* [PROVIDED DATA]
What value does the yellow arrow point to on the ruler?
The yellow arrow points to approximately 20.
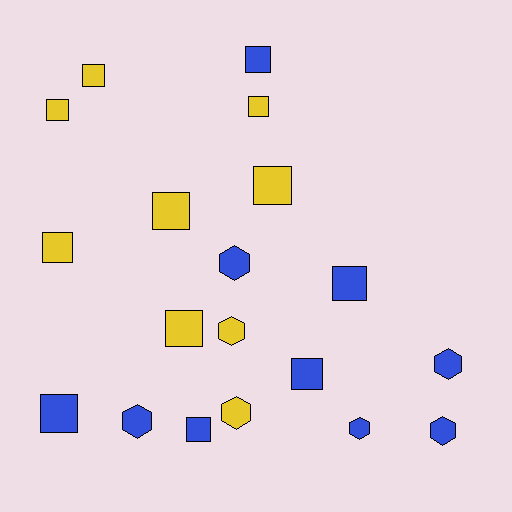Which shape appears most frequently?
Square, with 12 objects.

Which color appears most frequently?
Blue, with 10 objects.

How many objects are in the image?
There are 19 objects.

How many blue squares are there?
There are 5 blue squares.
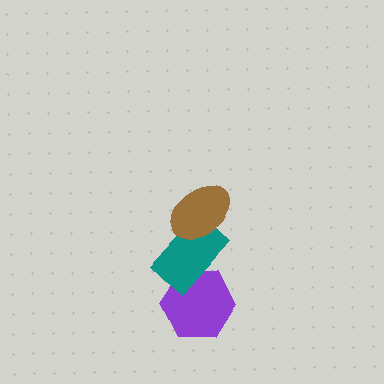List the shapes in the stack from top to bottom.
From top to bottom: the brown ellipse, the teal rectangle, the purple hexagon.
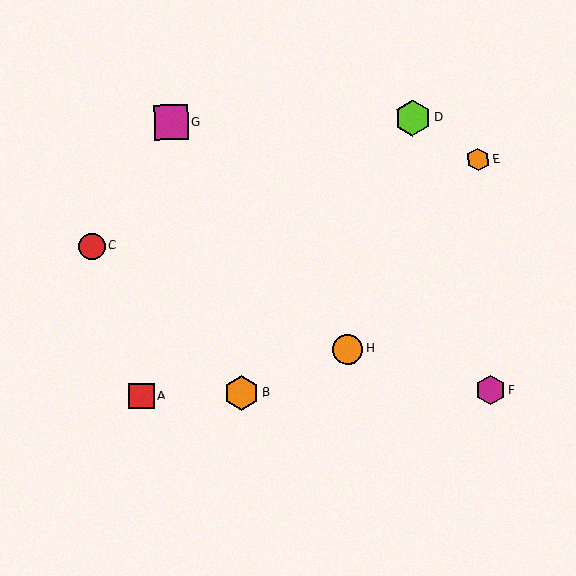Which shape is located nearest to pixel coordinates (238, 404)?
The orange hexagon (labeled B) at (242, 393) is nearest to that location.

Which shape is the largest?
The magenta square (labeled G) is the largest.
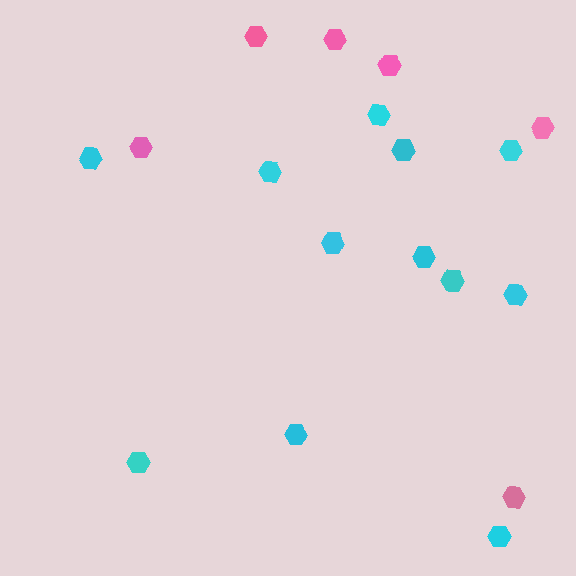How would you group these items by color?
There are 2 groups: one group of pink hexagons (6) and one group of cyan hexagons (12).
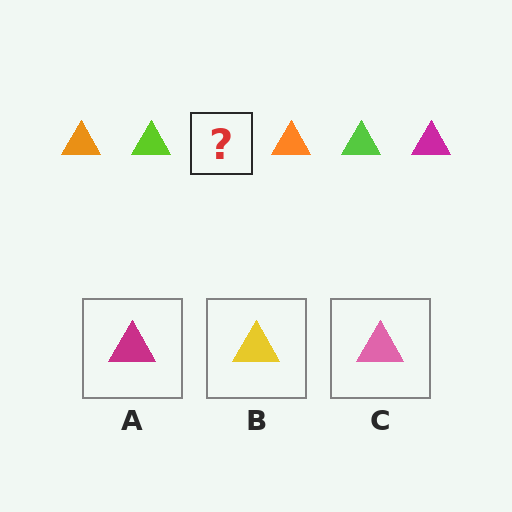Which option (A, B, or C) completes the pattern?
A.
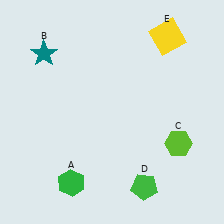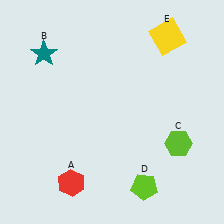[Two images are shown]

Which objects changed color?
A changed from green to red. D changed from green to lime.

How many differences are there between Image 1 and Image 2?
There are 2 differences between the two images.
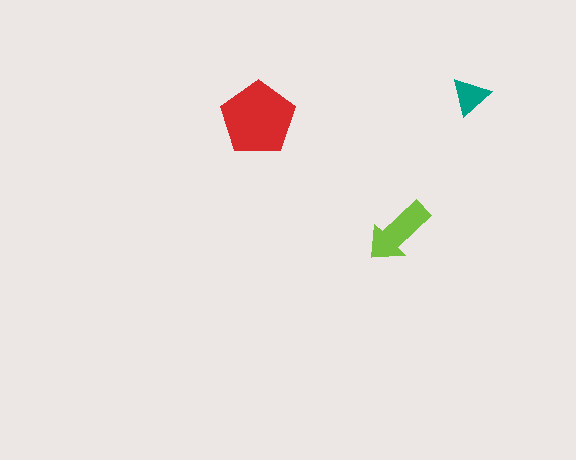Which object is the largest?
The red pentagon.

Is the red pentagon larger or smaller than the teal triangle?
Larger.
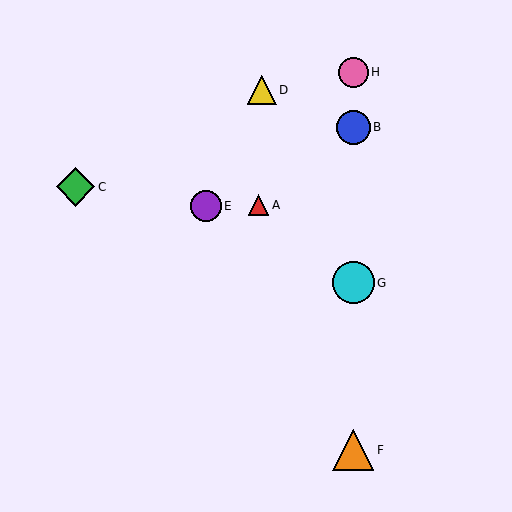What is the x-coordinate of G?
Object G is at x≈353.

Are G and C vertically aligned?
No, G is at x≈353 and C is at x≈75.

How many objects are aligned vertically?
4 objects (B, F, G, H) are aligned vertically.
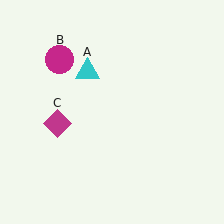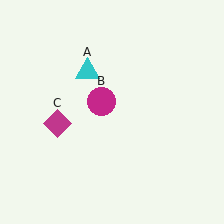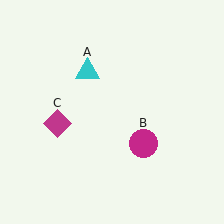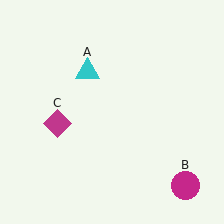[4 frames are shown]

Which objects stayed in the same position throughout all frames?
Cyan triangle (object A) and magenta diamond (object C) remained stationary.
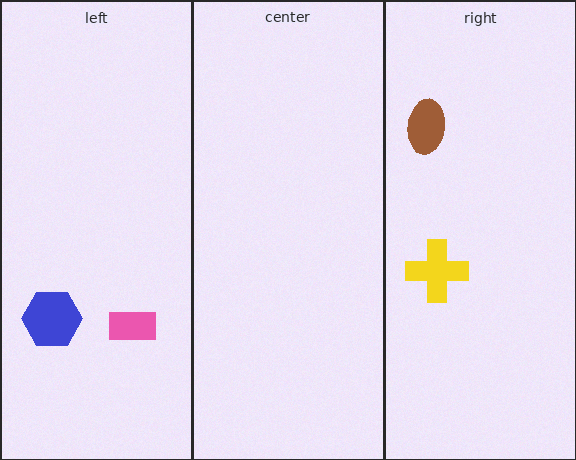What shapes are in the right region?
The yellow cross, the brown ellipse.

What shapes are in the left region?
The pink rectangle, the blue hexagon.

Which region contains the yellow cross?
The right region.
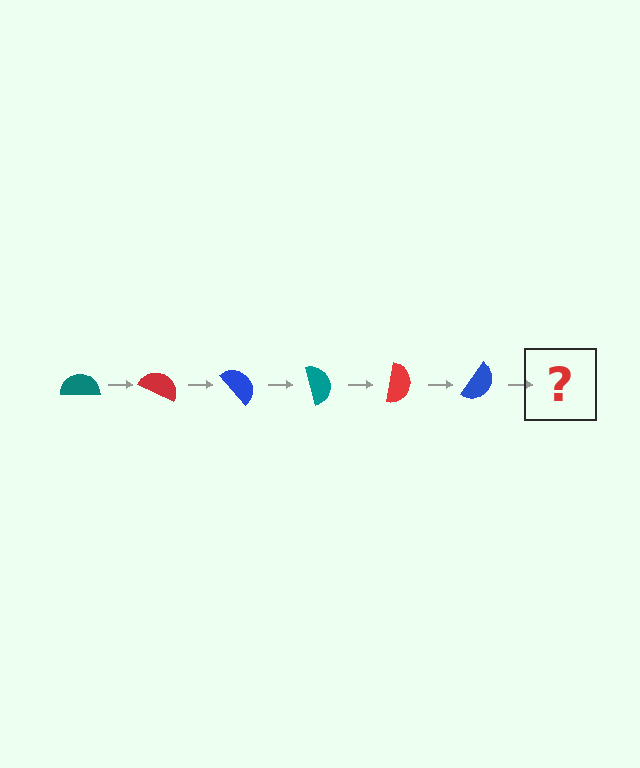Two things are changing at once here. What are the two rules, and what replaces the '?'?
The two rules are that it rotates 25 degrees clockwise each step and the color cycles through teal, red, and blue. The '?' should be a teal semicircle, rotated 150 degrees clockwise from the start.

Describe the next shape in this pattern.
It should be a teal semicircle, rotated 150 degrees clockwise from the start.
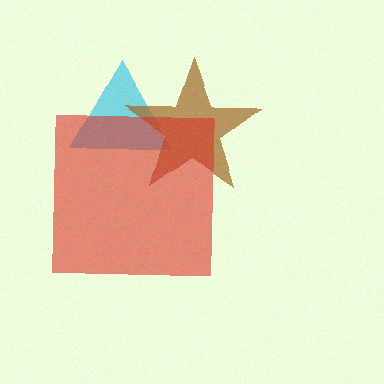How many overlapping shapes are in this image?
There are 3 overlapping shapes in the image.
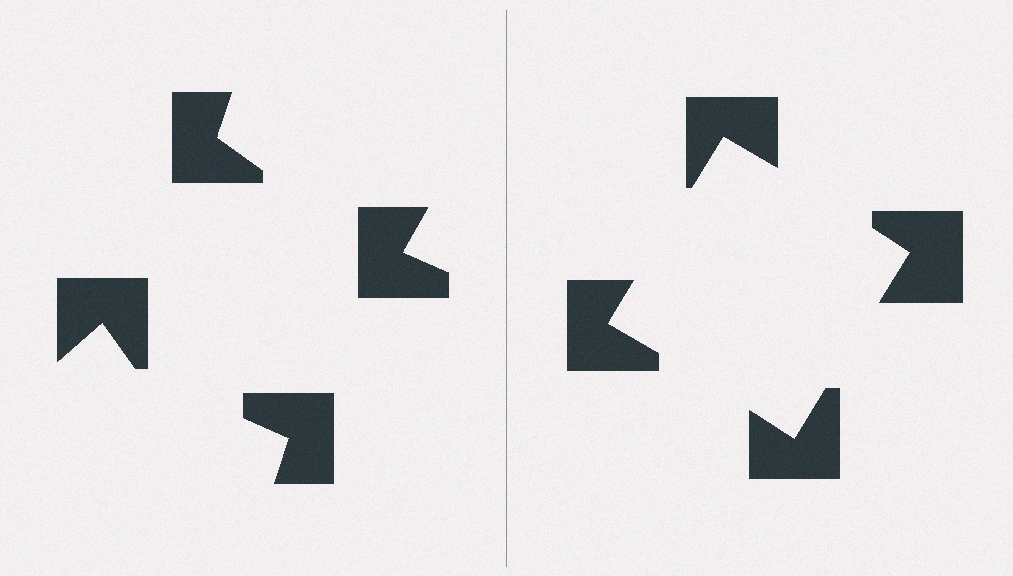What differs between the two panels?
The notched squares are positioned identically on both sides; only the wedge orientations differ. On the right they align to a square; on the left they are misaligned.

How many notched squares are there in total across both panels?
8 — 4 on each side.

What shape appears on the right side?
An illusory square.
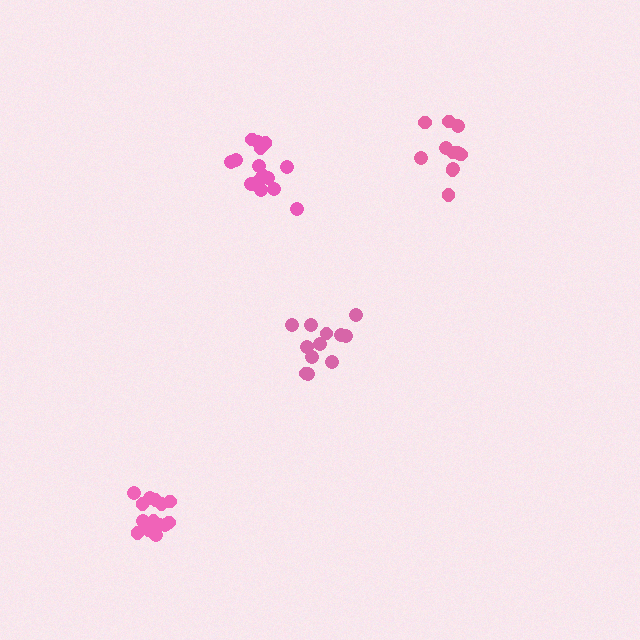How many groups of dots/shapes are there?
There are 4 groups.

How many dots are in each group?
Group 1: 12 dots, Group 2: 11 dots, Group 3: 16 dots, Group 4: 16 dots (55 total).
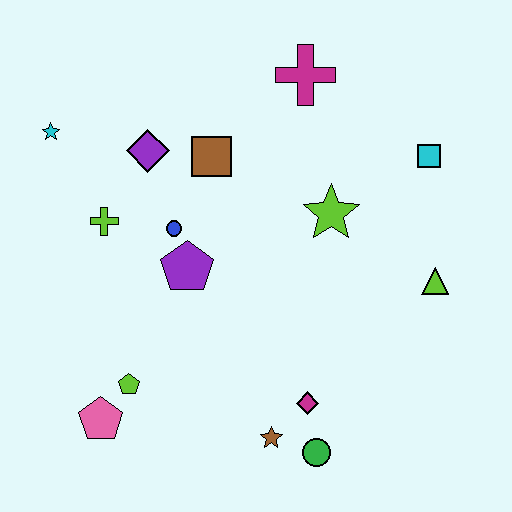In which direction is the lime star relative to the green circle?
The lime star is above the green circle.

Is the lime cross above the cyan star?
No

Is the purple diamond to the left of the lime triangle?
Yes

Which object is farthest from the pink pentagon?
The cyan square is farthest from the pink pentagon.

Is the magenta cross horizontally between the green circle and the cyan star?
Yes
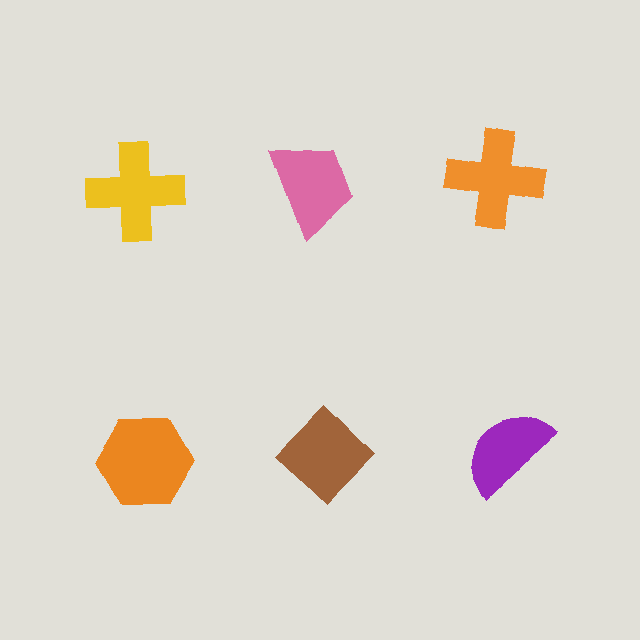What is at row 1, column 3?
An orange cross.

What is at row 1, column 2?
A pink trapezoid.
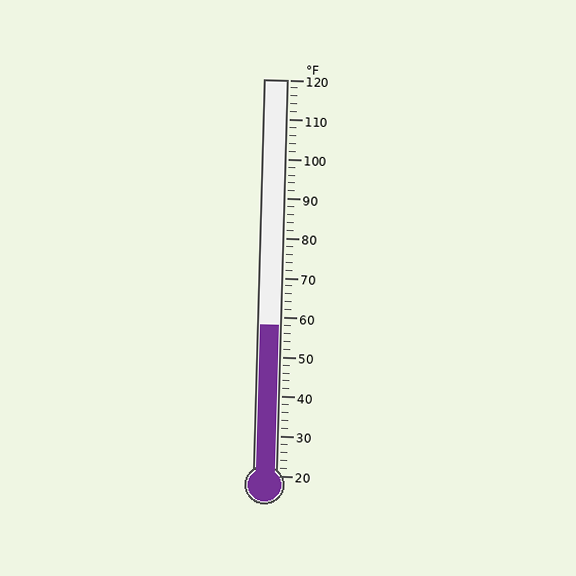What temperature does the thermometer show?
The thermometer shows approximately 58°F.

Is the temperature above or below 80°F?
The temperature is below 80°F.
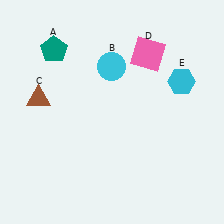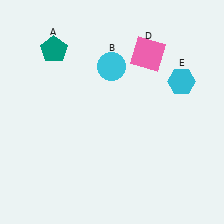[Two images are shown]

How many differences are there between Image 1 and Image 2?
There is 1 difference between the two images.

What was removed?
The brown triangle (C) was removed in Image 2.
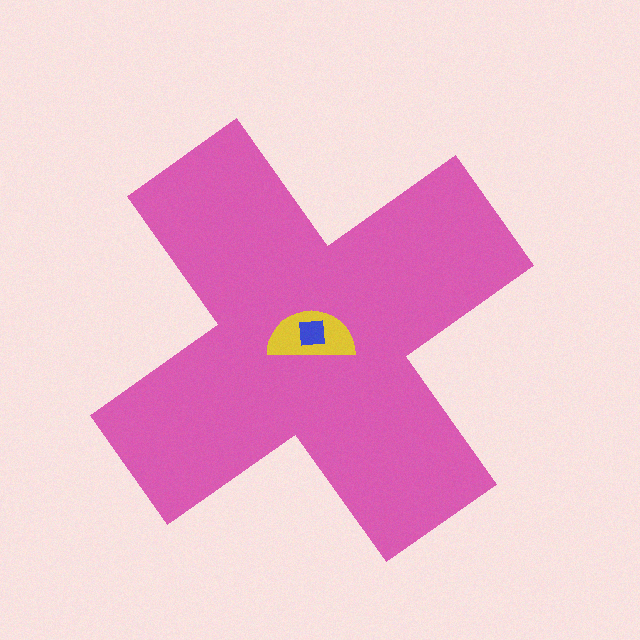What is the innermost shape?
The blue square.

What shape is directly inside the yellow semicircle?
The blue square.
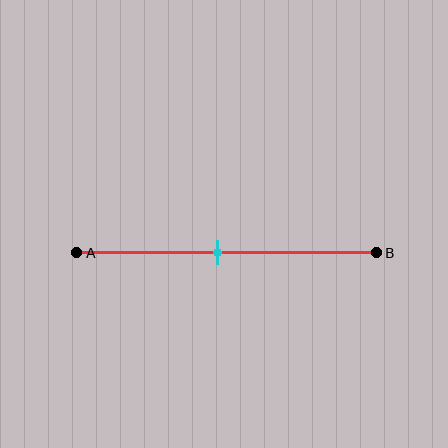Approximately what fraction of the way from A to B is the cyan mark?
The cyan mark is approximately 45% of the way from A to B.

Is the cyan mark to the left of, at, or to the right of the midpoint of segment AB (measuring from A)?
The cyan mark is to the left of the midpoint of segment AB.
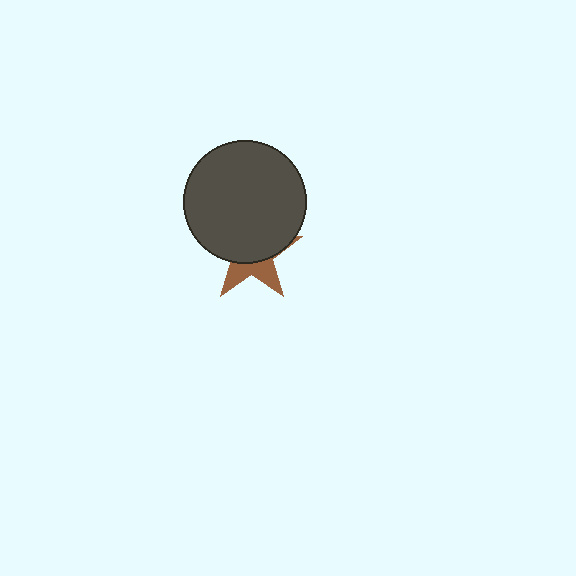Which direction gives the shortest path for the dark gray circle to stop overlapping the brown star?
Moving up gives the shortest separation.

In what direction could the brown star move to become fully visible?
The brown star could move down. That would shift it out from behind the dark gray circle entirely.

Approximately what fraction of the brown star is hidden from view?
Roughly 64% of the brown star is hidden behind the dark gray circle.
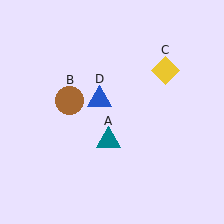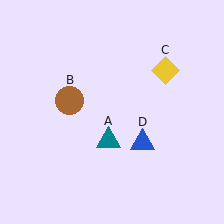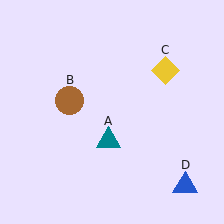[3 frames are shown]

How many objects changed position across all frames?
1 object changed position: blue triangle (object D).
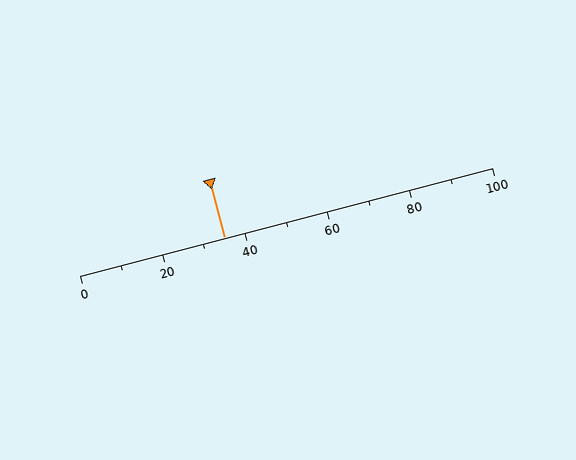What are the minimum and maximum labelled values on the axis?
The axis runs from 0 to 100.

* [EXERCISE AIM] Print exactly what appears from the line holding "Which shape is the largest?" down to the line holding "[4 frames are shown]", both ends kept, leaving out the pictures.

* [EXERCISE SOLUTION]
Which shape is the largest?
The magenta square (labeled G) is the largest.
How would you group these items by color?
There are 2 groups: one group of pink hexagons (6) and one group of cyan hexagons (12).
Which option (A, B, or C) completes the pattern?
A.
[Two images are shown]

Which objects changed color?
A changed from green to red. D changed from green to lime.

How many differences are there between Image 1 and Image 2?
There are 2 differences between the two images.
Which object is the largest?
The red pentagon.

Is the red pentagon larger or smaller than the teal triangle?
Larger.
What is the x-coordinate of G?
Object G is at x≈353.

Are G and C vertically aligned?
No, G is at x≈353 and C is at x≈75.

How many objects are aligned vertically?
4 objects (B, F, G, H) are aligned vertically.
[4 frames are shown]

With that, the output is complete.